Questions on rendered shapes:

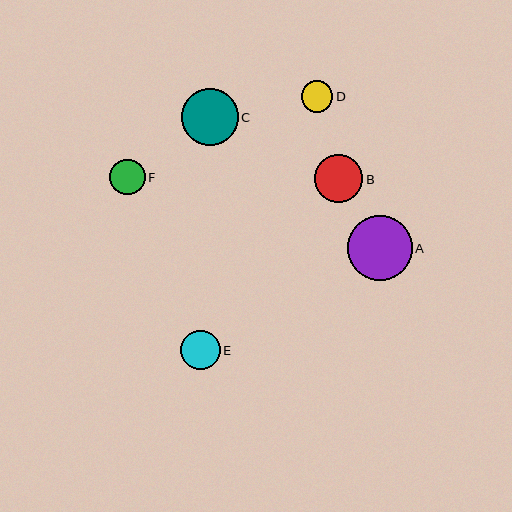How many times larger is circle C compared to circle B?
Circle C is approximately 1.2 times the size of circle B.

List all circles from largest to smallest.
From largest to smallest: A, C, B, E, F, D.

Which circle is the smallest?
Circle D is the smallest with a size of approximately 32 pixels.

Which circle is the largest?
Circle A is the largest with a size of approximately 65 pixels.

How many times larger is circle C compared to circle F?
Circle C is approximately 1.6 times the size of circle F.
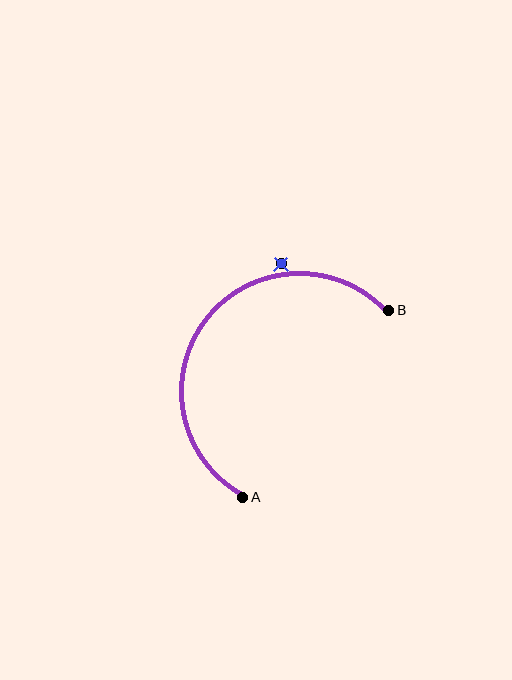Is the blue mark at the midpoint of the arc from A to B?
No — the blue mark does not lie on the arc at all. It sits slightly outside the curve.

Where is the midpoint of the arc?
The arc midpoint is the point on the curve farthest from the straight line joining A and B. It sits above and to the left of that line.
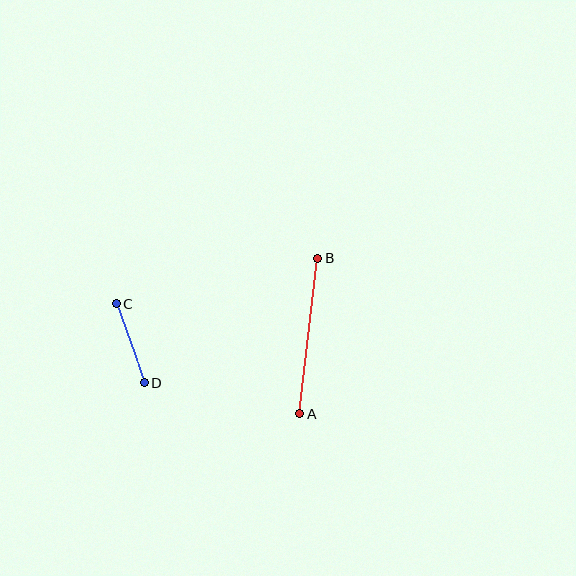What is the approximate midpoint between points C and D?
The midpoint is at approximately (130, 343) pixels.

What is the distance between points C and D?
The distance is approximately 83 pixels.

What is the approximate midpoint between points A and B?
The midpoint is at approximately (309, 336) pixels.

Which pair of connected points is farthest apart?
Points A and B are farthest apart.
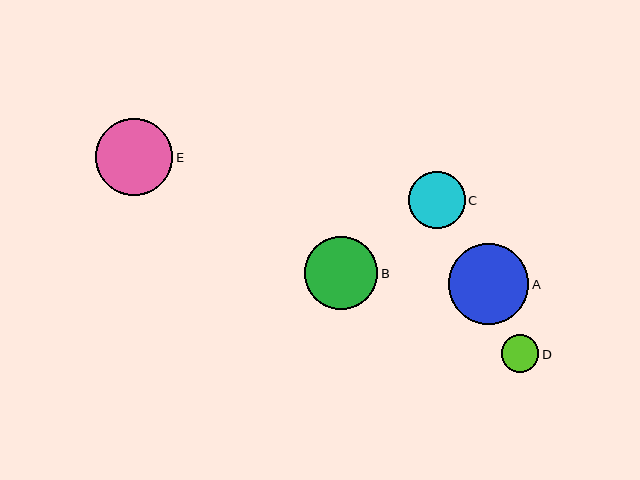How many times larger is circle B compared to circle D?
Circle B is approximately 1.9 times the size of circle D.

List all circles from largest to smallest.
From largest to smallest: A, E, B, C, D.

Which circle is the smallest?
Circle D is the smallest with a size of approximately 38 pixels.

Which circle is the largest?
Circle A is the largest with a size of approximately 81 pixels.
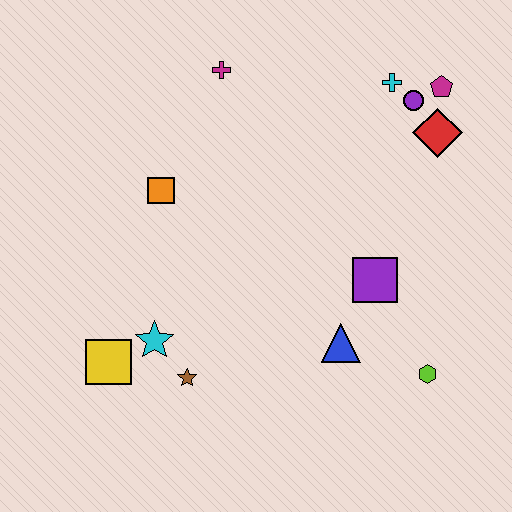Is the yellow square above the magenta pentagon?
No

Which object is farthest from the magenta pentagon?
The yellow square is farthest from the magenta pentagon.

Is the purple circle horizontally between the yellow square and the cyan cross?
No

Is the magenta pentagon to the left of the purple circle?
No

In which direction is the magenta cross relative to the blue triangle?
The magenta cross is above the blue triangle.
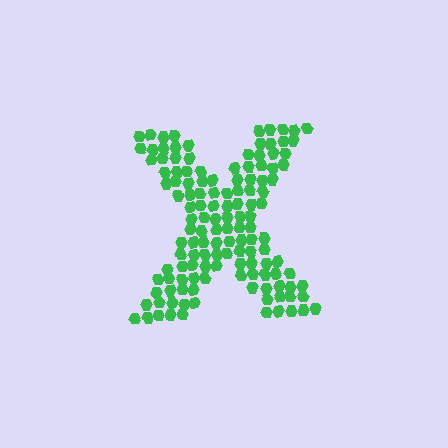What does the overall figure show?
The overall figure shows the letter X.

Instructions for the task ▸ Repeat each entry exactly as it appears; skip any picture.

Written solution ▸
How many times larger is circle C compared to circle B?
Circle C is approximately 1.2 times the size of circle B.

List all circles from largest to smallest.
From largest to smallest: A, C, B, E, F, D.

Which circle is the smallest?
Circle D is the smallest with a size of approximately 32 pixels.

Which circle is the largest?
Circle A is the largest with a size of approximately 65 pixels.

How many times larger is circle C compared to circle F?
Circle C is approximately 1.6 times the size of circle F.
Is the blue mark at the midpoint of the arc from A to B?
No — the blue mark does not lie on the arc at all. It sits slightly outside the curve.

Where is the midpoint of the arc?
The arc midpoint is the point on the curve farthest from the straight line joining A and B. It sits above and to the left of that line.
What is the approximate midpoint between points C and D?
The midpoint is at approximately (130, 343) pixels.

What is the distance between points C and D?
The distance is approximately 83 pixels.

What is the approximate midpoint between points A and B?
The midpoint is at approximately (309, 336) pixels.

Which pair of connected points is farthest apart?
Points A and B are farthest apart.
How many times larger is circle B compared to circle D?
Circle B is approximately 1.9 times the size of circle D.

List all circles from largest to smallest.
From largest to smallest: A, E, B, C, D.

Which circle is the smallest?
Circle D is the smallest with a size of approximately 38 pixels.

Which circle is the largest?
Circle A is the largest with a size of approximately 81 pixels.
Is the yellow square above the magenta pentagon?
No

Which object is farthest from the magenta pentagon?
The yellow square is farthest from the magenta pentagon.

Is the purple circle horizontally between the yellow square and the cyan cross?
No

Is the magenta pentagon to the left of the purple circle?
No

In which direction is the magenta cross relative to the blue triangle?
The magenta cross is above the blue triangle.
What does the overall figure show?
The overall figure shows the letter X.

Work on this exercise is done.